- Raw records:
◇ ◇ ◇ ◇ ◇
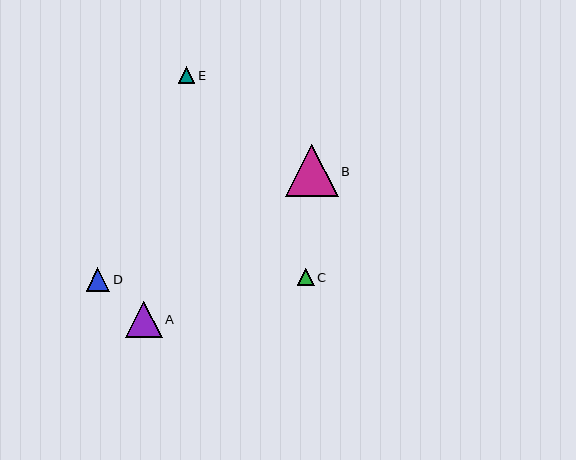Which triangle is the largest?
Triangle B is the largest with a size of approximately 52 pixels.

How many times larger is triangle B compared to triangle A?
Triangle B is approximately 1.4 times the size of triangle A.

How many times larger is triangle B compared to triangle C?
Triangle B is approximately 3.1 times the size of triangle C.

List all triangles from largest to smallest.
From largest to smallest: B, A, D, C, E.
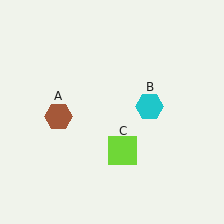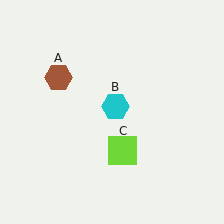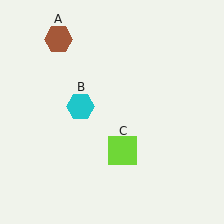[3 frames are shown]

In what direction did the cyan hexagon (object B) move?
The cyan hexagon (object B) moved left.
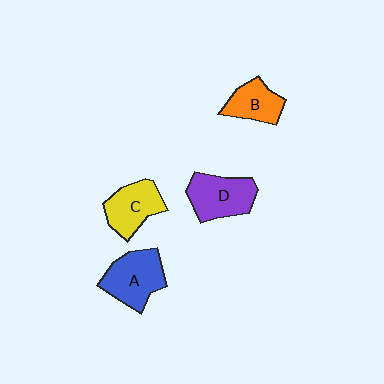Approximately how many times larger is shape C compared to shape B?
Approximately 1.2 times.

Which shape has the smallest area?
Shape B (orange).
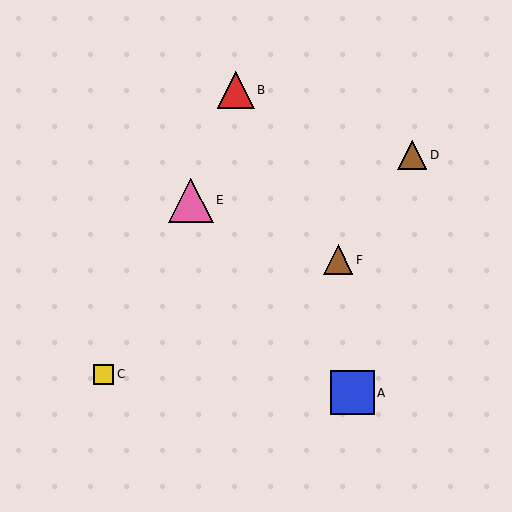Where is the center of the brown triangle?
The center of the brown triangle is at (412, 155).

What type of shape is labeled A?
Shape A is a blue square.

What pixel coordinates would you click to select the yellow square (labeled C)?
Click at (104, 374) to select the yellow square C.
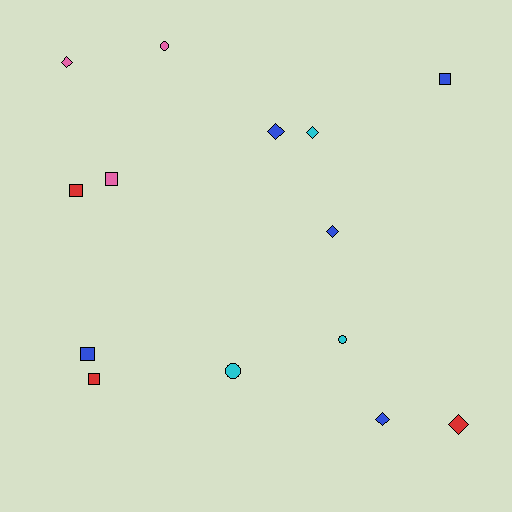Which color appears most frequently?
Blue, with 5 objects.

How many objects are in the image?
There are 14 objects.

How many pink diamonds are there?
There is 1 pink diamond.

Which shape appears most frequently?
Diamond, with 6 objects.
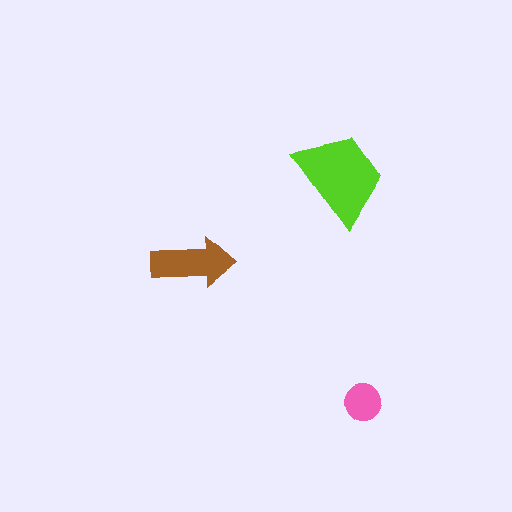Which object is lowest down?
The pink circle is bottommost.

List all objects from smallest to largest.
The pink circle, the brown arrow, the lime trapezoid.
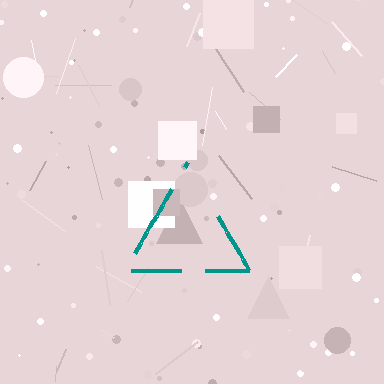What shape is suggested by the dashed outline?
The dashed outline suggests a triangle.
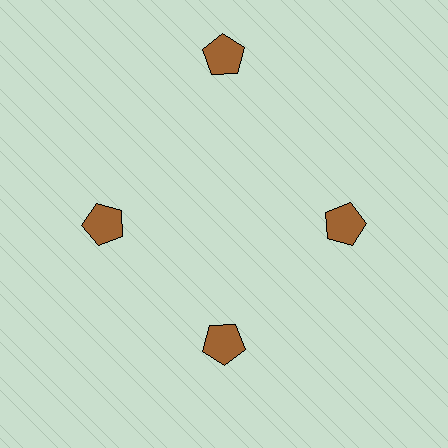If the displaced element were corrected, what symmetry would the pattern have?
It would have 4-fold rotational symmetry — the pattern would map onto itself every 90 degrees.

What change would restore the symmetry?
The symmetry would be restored by moving it inward, back onto the ring so that all 4 pentagons sit at equal angles and equal distance from the center.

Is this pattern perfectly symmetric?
No. The 4 brown pentagons are arranged in a ring, but one element near the 12 o'clock position is pushed outward from the center, breaking the 4-fold rotational symmetry.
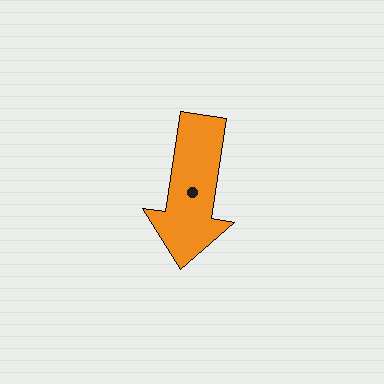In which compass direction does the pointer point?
South.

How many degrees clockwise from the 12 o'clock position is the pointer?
Approximately 188 degrees.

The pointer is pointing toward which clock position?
Roughly 6 o'clock.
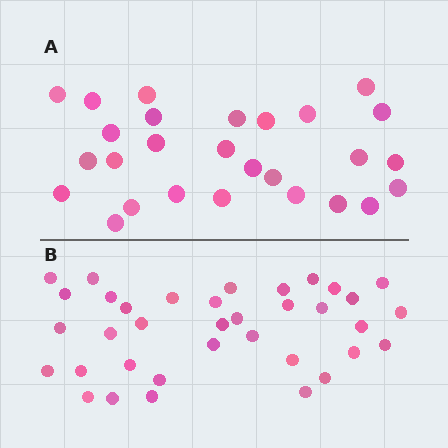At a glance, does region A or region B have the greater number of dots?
Region B (the bottom region) has more dots.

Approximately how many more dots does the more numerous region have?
Region B has roughly 8 or so more dots than region A.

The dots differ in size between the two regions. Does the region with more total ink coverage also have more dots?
No. Region A has more total ink coverage because its dots are larger, but region B actually contains more individual dots. Total area can be misleading — the number of items is what matters here.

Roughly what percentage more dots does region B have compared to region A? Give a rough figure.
About 35% more.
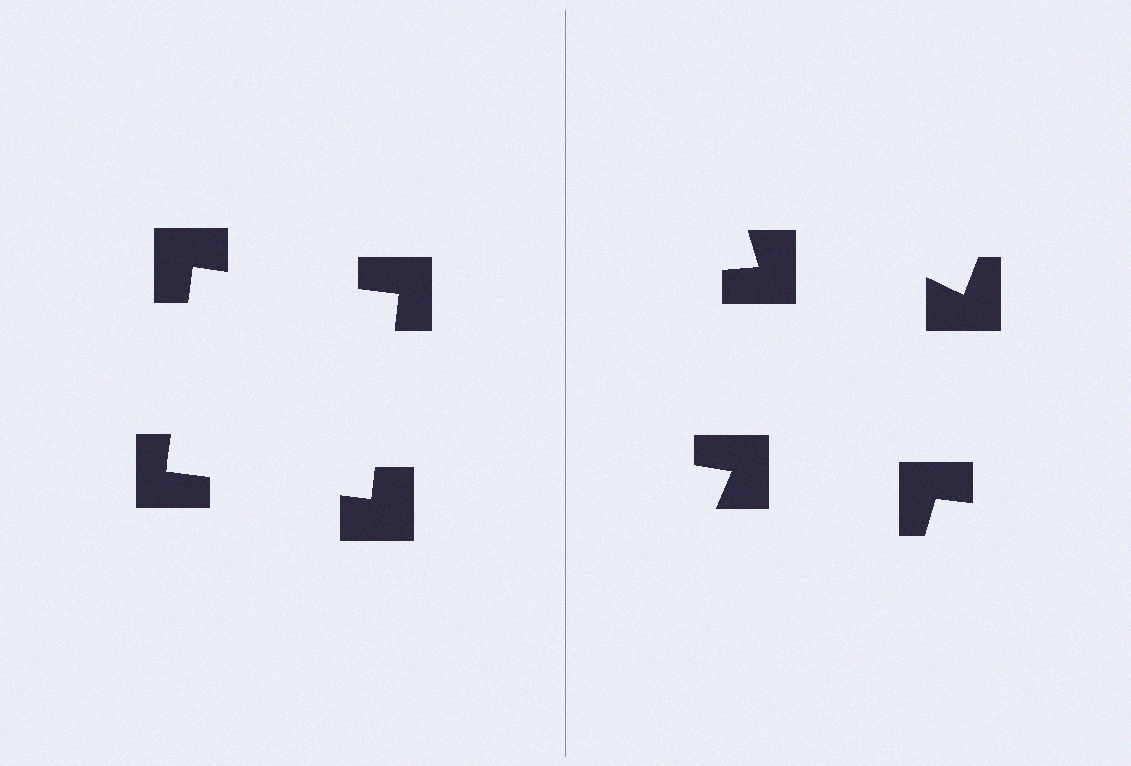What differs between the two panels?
The notched squares are positioned identically on both sides; only the wedge orientations differ. On the left they align to a square; on the right they are misaligned.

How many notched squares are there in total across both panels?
8 — 4 on each side.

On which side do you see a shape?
An illusory square appears on the left side. On the right side the wedge cuts are rotated, so no coherent shape forms.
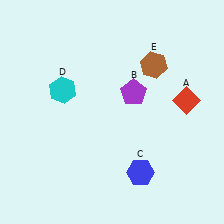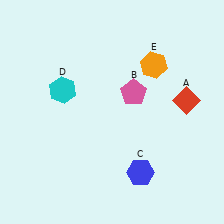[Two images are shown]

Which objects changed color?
B changed from purple to pink. E changed from brown to orange.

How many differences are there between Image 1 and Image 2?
There are 2 differences between the two images.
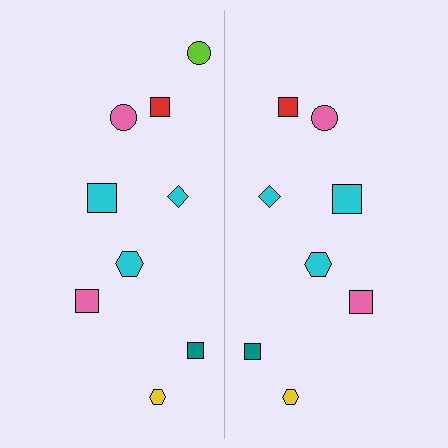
◇ ◇ ◇ ◇ ◇
- Requirement: Return the listing above unchanged, apart from dropping its pictures.

- Result of the task:
Which triangle is the largest?
Triangle B is the largest with a size of approximately 52 pixels.

How many times larger is triangle B compared to triangle A?
Triangle B is approximately 1.4 times the size of triangle A.

How many times larger is triangle B compared to triangle C?
Triangle B is approximately 3.1 times the size of triangle C.

List all triangles from largest to smallest.
From largest to smallest: B, A, D, C, E.
[3 frames are shown]

In what direction did the cyan hexagon (object B) move?
The cyan hexagon (object B) moved left.
Approximately how many times larger is shape C compared to shape B?
Approximately 1.2 times.

Which shape has the smallest area?
Shape B (orange).
Where is the center of the brown triangle?
The center of the brown triangle is at (412, 155).

What type of shape is labeled A?
Shape A is a blue square.

What pixel coordinates would you click to select the yellow square (labeled C)?
Click at (104, 374) to select the yellow square C.
Which color appears most frequently?
Blue, with 5 objects.

How many objects are in the image?
There are 14 objects.

How many pink diamonds are there?
There is 1 pink diamond.

Which shape appears most frequently?
Diamond, with 6 objects.
Which object is lowest down?
The pink circle is bottommost.

List all objects from smallest to largest.
The pink circle, the brown arrow, the lime trapezoid.
What shape is suggested by the dashed outline?
The dashed outline suggests a triangle.
If the displaced element were corrected, what symmetry would the pattern have?
It would have 4-fold rotational symmetry — the pattern would map onto itself every 90 degrees.

What change would restore the symmetry?
The symmetry would be restored by moving it inward, back onto the ring so that all 4 pentagons sit at equal angles and equal distance from the center.

Is this pattern perfectly symmetric?
No. The 4 brown pentagons are arranged in a ring, but one element near the 12 o'clock position is pushed outward from the center, breaking the 4-fold rotational symmetry.
In which compass direction does the pointer point?
South.

How many degrees clockwise from the 12 o'clock position is the pointer?
Approximately 188 degrees.

The pointer is pointing toward which clock position?
Roughly 6 o'clock.
At a glance, does region A or region B have the greater number of dots?
Region B (the bottom region) has more dots.

Approximately how many more dots does the more numerous region have?
Region B has roughly 8 or so more dots than region A.

The dots differ in size between the two regions. Does the region with more total ink coverage also have more dots?
No. Region A has more total ink coverage because its dots are larger, but region B actually contains more individual dots. Total area can be misleading — the number of items is what matters here.

Roughly what percentage more dots does region B have compared to region A? Give a rough figure.
About 35% more.
What differs between the two panels?
The notched squares are positioned identically on both sides; only the wedge orientations differ. On the left they align to a square; on the right they are misaligned.

How many notched squares are there in total across both panels?
8 — 4 on each side.

On which side do you see a shape?
An illusory square appears on the left side. On the right side the wedge cuts are rotated, so no coherent shape forms.
[Two images are shown]

Which objects changed color?
B changed from purple to pink. E changed from brown to orange.

How many differences are there between Image 1 and Image 2?
There are 2 differences between the two images.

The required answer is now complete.